__What to produce__:
Reproduce the listing below exactly. Pictures do not belong in the copy.

__Provided entries__:
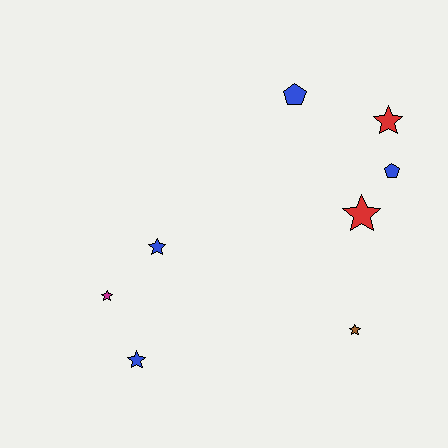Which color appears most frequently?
Blue, with 4 objects.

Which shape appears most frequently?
Star, with 6 objects.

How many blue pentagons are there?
There are 2 blue pentagons.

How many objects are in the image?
There are 8 objects.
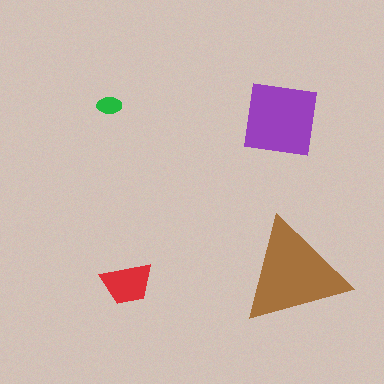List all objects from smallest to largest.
The green ellipse, the red trapezoid, the purple square, the brown triangle.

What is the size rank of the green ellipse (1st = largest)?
4th.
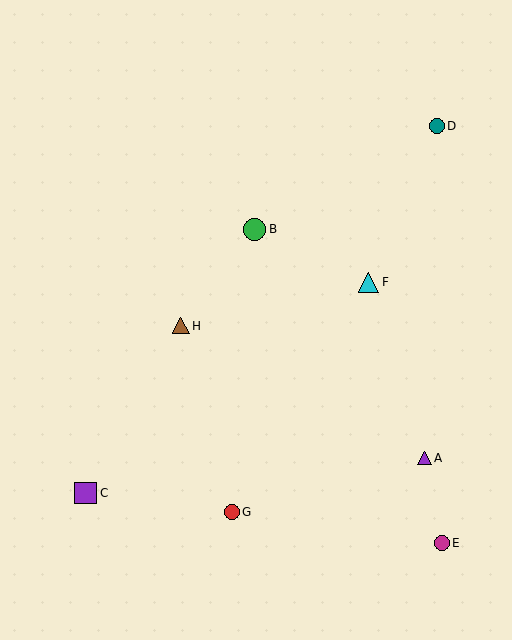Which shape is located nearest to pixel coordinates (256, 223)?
The green circle (labeled B) at (255, 229) is nearest to that location.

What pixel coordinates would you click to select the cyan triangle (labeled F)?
Click at (368, 282) to select the cyan triangle F.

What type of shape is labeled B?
Shape B is a green circle.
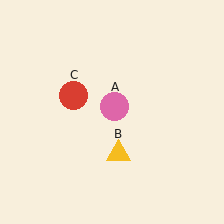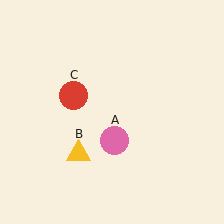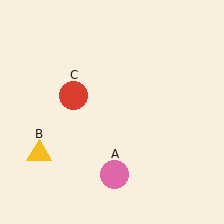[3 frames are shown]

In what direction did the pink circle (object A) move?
The pink circle (object A) moved down.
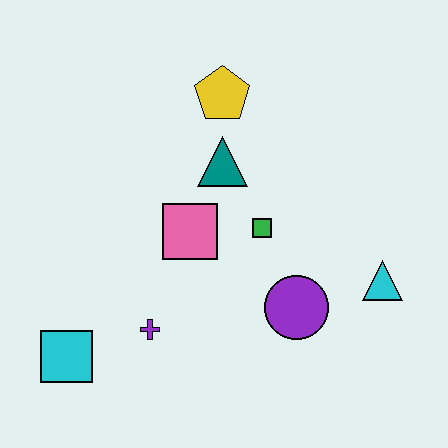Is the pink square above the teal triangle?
No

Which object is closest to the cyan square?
The purple cross is closest to the cyan square.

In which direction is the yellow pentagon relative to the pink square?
The yellow pentagon is above the pink square.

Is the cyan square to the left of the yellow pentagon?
Yes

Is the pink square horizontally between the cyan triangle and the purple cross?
Yes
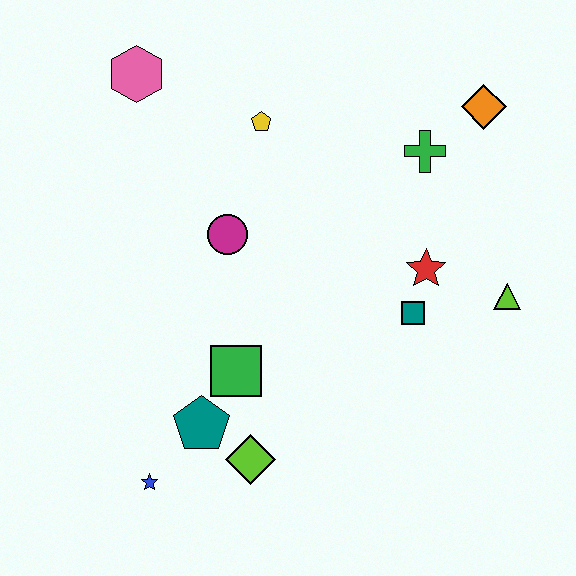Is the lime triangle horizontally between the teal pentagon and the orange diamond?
No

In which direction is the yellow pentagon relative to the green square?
The yellow pentagon is above the green square.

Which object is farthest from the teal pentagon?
The orange diamond is farthest from the teal pentagon.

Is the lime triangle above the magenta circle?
No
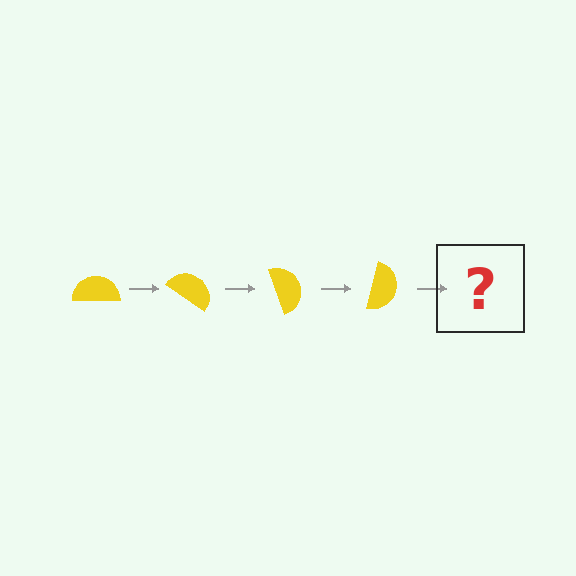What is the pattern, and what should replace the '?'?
The pattern is that the semicircle rotates 35 degrees clockwise each step. The '?' should be a yellow semicircle rotated 140 degrees clockwise.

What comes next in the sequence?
The next element should be a yellow semicircle rotated 140 degrees clockwise.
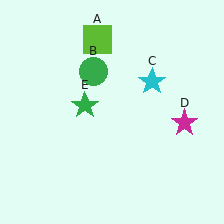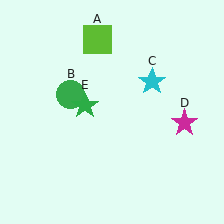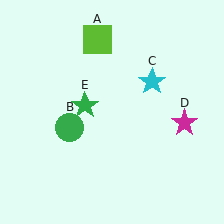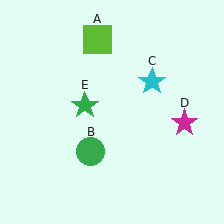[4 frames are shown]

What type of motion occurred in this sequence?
The green circle (object B) rotated counterclockwise around the center of the scene.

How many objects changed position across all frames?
1 object changed position: green circle (object B).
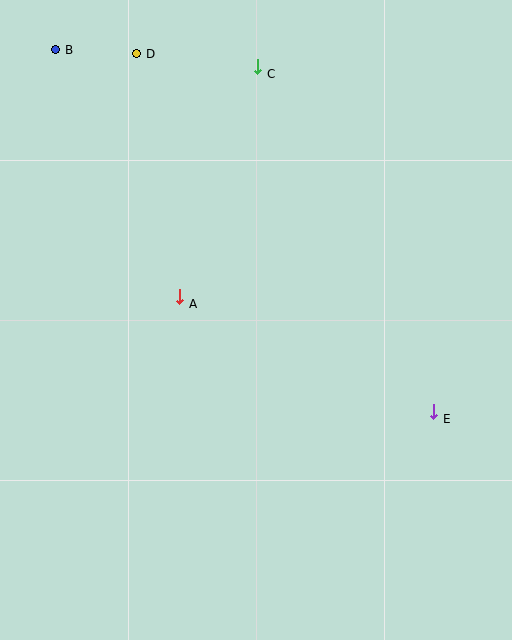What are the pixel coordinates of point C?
Point C is at (258, 74).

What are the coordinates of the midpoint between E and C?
The midpoint between E and C is at (346, 246).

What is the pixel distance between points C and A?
The distance between C and A is 243 pixels.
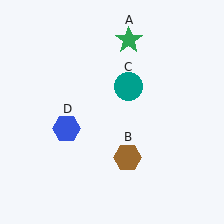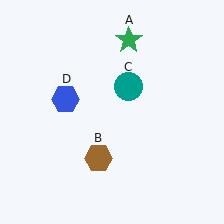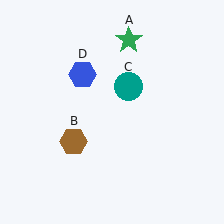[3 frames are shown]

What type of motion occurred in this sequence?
The brown hexagon (object B), blue hexagon (object D) rotated clockwise around the center of the scene.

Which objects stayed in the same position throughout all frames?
Green star (object A) and teal circle (object C) remained stationary.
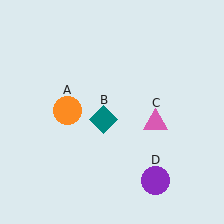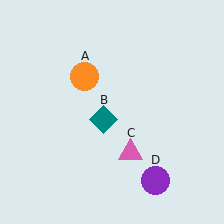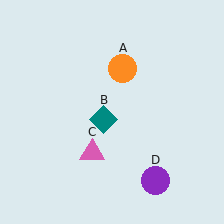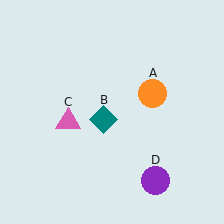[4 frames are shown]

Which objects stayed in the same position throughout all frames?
Teal diamond (object B) and purple circle (object D) remained stationary.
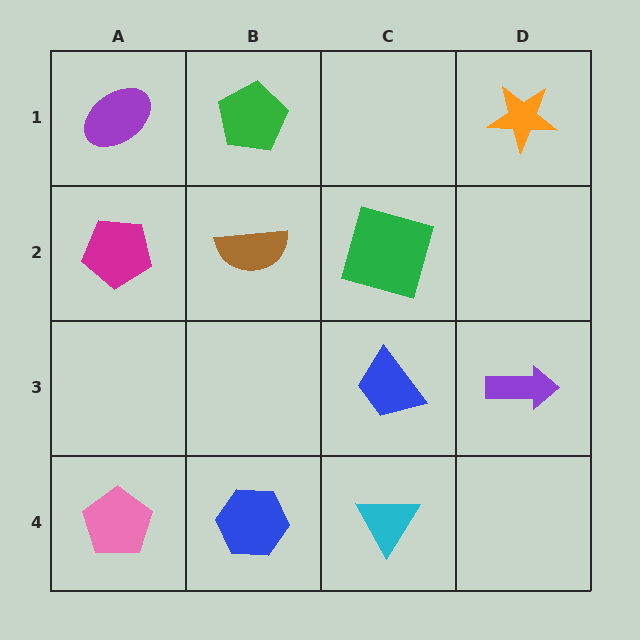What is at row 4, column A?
A pink pentagon.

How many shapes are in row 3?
2 shapes.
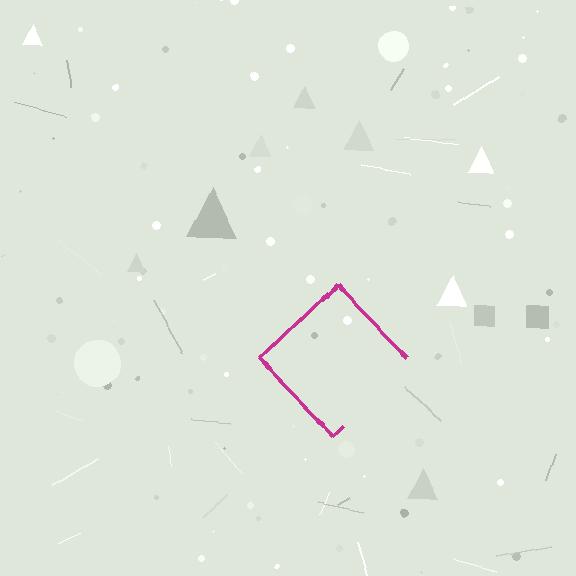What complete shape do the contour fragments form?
The contour fragments form a diamond.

__Answer to the exercise__:
Which color appears most frequently?
Blue, with 4 objects.

Which shape appears most frequently?
Star, with 6 objects.

How many blue pentagons are there?
There are 2 blue pentagons.

How many objects are in the image?
There are 8 objects.
List all objects from smallest to largest.
The green ellipse, the red trapezoid, the purple square, the brown triangle.

What is the size rank of the green ellipse (1st = largest)?
4th.
Which shape is located nearest to pixel coordinates (256, 223)?
The green circle (labeled B) at (255, 229) is nearest to that location.

What pixel coordinates would you click to select the cyan triangle (labeled F)?
Click at (368, 282) to select the cyan triangle F.

What type of shape is labeled B?
Shape B is a green circle.
[3 frames are shown]

In what direction did the pink circle (object A) move?
The pink circle (object A) moved down.
Is the pink square above the teal triangle?
No

Which object is closest to the cyan square?
The purple cross is closest to the cyan square.

In which direction is the yellow pentagon relative to the pink square?
The yellow pentagon is above the pink square.

Is the cyan square to the left of the yellow pentagon?
Yes

Is the pink square horizontally between the cyan triangle and the purple cross?
Yes
Is the lime triangle horizontally between the teal pentagon and the orange diamond?
No

In which direction is the yellow pentagon relative to the green square?
The yellow pentagon is above the green square.

Which object is farthest from the teal pentagon?
The orange diamond is farthest from the teal pentagon.

Is the lime triangle above the magenta circle?
No
What is the pattern, and what should replace the '?'?
The pattern is that the semicircle rotates 35 degrees clockwise each step. The '?' should be a yellow semicircle rotated 140 degrees clockwise.

What comes next in the sequence?
The next element should be a yellow semicircle rotated 140 degrees clockwise.
[4 frames are shown]

What type of motion occurred in this sequence?
The green circle (object B) rotated counterclockwise around the center of the scene.

How many objects changed position across all frames?
1 object changed position: green circle (object B).
What are the pixel coordinates of point C?
Point C is at (258, 74).

What are the coordinates of the midpoint between E and C?
The midpoint between E and C is at (346, 246).

What is the pixel distance between points C and A?
The distance between C and A is 243 pixels.
[3 frames are shown]

What type of motion occurred in this sequence?
The brown hexagon (object B), blue hexagon (object D) rotated clockwise around the center of the scene.

Which objects stayed in the same position throughout all frames?
Green star (object A) and teal circle (object C) remained stationary.
[4 frames are shown]

Which objects stayed in the same position throughout all frames?
Teal diamond (object B) and purple circle (object D) remained stationary.
What is at row 4, column A?
A pink pentagon.

How many shapes are in row 3?
2 shapes.
What complete shape do the contour fragments form?
The contour fragments form a diamond.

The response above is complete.